[[ ENTRIES SUPPLIED open ]]
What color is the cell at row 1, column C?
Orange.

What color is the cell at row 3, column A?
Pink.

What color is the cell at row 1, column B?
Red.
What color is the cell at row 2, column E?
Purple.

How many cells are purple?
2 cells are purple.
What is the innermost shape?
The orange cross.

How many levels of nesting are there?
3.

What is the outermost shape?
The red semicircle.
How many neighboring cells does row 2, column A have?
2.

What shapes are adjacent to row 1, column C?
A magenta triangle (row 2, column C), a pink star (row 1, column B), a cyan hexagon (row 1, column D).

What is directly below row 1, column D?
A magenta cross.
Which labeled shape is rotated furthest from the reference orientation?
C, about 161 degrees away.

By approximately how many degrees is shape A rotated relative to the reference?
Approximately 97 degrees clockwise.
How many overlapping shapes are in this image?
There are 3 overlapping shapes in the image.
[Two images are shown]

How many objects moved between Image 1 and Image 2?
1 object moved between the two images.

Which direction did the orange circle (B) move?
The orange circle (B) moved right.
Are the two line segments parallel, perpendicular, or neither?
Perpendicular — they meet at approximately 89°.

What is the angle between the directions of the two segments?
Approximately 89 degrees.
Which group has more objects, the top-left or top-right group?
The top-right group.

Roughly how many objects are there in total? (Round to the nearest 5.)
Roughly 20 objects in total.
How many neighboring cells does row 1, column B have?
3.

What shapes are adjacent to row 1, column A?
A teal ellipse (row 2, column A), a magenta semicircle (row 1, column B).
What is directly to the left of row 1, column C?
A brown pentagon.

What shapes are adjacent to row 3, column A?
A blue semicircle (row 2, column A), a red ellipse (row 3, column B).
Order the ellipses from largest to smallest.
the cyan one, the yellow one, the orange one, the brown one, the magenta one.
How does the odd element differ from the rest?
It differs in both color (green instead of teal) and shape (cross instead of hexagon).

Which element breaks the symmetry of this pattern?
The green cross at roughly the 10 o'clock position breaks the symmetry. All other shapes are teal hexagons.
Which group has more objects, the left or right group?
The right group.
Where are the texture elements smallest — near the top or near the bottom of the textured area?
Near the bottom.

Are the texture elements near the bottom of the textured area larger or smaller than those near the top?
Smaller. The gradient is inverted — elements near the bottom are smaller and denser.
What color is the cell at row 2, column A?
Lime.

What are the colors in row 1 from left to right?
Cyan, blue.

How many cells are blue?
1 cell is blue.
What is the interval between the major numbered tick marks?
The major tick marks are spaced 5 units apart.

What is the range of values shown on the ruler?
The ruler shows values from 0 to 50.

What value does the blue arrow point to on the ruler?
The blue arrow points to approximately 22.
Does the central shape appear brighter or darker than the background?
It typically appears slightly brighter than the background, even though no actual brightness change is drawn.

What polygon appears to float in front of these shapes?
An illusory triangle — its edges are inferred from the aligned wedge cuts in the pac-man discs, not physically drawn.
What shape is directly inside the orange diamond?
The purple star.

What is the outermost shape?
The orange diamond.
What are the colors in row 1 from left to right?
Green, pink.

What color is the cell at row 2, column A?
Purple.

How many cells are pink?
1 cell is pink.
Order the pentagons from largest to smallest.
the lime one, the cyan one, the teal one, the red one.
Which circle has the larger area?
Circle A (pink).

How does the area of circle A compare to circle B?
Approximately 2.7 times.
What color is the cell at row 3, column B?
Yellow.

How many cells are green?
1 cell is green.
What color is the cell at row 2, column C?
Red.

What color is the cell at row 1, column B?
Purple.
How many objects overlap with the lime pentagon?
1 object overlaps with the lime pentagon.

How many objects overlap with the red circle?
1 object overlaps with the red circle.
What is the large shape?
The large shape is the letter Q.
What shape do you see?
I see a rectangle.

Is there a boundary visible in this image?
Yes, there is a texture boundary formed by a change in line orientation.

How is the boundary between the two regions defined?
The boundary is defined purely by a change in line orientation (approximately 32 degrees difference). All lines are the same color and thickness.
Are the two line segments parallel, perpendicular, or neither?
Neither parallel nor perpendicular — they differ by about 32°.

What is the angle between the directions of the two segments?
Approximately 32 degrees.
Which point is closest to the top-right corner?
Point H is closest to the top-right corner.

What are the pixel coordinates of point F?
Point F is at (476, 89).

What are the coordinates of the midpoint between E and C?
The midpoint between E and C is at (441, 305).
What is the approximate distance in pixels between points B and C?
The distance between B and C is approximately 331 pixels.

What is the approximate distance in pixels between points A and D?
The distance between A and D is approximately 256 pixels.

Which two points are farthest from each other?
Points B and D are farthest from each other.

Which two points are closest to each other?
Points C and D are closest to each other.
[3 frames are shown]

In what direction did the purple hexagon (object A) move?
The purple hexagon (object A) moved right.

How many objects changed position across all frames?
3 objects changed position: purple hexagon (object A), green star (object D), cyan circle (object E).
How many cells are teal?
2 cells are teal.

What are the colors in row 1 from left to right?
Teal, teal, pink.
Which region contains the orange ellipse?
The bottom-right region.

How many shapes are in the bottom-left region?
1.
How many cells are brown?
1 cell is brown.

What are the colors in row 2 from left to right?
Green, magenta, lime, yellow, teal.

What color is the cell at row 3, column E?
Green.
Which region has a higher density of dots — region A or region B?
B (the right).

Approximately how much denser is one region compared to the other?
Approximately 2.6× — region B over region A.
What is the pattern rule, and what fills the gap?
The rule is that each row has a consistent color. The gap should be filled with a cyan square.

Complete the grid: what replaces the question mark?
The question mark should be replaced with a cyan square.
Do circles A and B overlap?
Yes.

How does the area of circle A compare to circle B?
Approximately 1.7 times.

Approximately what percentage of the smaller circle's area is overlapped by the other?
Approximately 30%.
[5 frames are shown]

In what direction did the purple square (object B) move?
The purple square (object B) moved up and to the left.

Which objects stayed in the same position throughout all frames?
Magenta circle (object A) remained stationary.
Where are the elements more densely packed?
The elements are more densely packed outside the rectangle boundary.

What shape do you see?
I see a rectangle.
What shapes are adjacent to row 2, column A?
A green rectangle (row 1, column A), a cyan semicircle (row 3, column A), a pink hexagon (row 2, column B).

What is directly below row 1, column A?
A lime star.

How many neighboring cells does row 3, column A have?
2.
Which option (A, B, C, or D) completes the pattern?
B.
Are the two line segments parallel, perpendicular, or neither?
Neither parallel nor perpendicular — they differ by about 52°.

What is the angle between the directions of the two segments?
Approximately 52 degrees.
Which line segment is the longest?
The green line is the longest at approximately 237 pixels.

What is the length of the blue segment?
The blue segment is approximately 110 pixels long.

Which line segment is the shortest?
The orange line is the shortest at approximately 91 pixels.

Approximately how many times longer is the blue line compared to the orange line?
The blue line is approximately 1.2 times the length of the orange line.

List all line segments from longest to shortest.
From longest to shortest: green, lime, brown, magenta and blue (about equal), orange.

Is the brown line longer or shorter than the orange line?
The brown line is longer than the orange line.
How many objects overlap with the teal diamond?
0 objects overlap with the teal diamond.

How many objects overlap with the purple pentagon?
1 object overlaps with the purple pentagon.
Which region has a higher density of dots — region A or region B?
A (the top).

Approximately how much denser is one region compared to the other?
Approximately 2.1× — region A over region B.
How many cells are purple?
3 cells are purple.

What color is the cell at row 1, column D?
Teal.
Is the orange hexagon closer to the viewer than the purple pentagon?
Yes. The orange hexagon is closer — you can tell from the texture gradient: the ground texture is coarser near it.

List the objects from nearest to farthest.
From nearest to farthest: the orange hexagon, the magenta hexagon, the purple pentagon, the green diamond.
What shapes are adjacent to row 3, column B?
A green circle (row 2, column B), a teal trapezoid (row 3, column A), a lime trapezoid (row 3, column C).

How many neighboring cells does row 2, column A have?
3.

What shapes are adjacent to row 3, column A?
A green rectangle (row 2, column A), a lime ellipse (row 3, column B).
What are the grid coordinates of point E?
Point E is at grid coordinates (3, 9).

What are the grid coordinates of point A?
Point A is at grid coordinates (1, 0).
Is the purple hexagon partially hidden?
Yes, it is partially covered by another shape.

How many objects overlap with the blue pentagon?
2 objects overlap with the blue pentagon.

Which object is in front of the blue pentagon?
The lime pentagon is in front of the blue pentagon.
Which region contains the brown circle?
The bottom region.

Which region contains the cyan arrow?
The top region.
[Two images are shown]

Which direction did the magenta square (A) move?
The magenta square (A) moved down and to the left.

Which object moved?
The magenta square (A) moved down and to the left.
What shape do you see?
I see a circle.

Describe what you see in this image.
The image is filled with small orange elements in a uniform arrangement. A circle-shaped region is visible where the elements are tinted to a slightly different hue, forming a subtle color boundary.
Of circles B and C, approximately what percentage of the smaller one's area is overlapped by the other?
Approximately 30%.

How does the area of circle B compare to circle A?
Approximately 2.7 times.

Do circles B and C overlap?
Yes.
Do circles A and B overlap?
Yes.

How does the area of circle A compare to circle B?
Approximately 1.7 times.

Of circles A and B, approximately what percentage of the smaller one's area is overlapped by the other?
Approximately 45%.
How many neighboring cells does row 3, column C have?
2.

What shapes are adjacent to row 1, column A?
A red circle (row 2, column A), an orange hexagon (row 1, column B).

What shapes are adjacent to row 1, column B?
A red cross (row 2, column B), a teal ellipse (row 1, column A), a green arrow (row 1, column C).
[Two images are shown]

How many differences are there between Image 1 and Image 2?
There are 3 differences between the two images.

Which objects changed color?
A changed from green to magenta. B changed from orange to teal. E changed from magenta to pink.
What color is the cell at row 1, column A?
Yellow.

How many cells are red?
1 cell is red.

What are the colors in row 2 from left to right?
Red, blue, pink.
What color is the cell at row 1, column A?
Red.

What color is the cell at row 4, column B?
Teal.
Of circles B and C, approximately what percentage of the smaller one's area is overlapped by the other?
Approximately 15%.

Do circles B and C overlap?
[[ ENTRIES SUPPLIED closed ]]
## GOAL OF THE EXERCISE
Only one stretch of the entries above is wanted: the lines from the one containing "Which region contains the orange ellipse?" through the one containing "[5 frames are shown]". Please reproduce it exactly.

## TASK RESULT
Which region contains the orange ellipse?
The bottom-right region.

How many shapes are in the bottom-left region?
1.
How many cells are brown?
1 cell is brown.

What are the colors in row 2 from left to right?
Green, magenta, lime, yellow, teal.

What color is the cell at row 3, column E?
Green.
Which region has a higher density of dots — region A or region B?
B (the right).

Approximately how much denser is one region compared to the other?
Approximately 2.6× — region B over region A.
What is the pattern rule, and what fills the gap?
The rule is that each row has a consistent color. The gap should be filled with a cyan square.

Complete the grid: what replaces the question mark?
The question mark should be replaced with a cyan square.
Do circles A and B overlap?
Yes.

How does the area of circle A compare to circle B?
Approximately 1.7 times.

Approximately what percentage of the smaller circle's area is overlapped by the other?
Approximately 30%.
[5 frames are shown]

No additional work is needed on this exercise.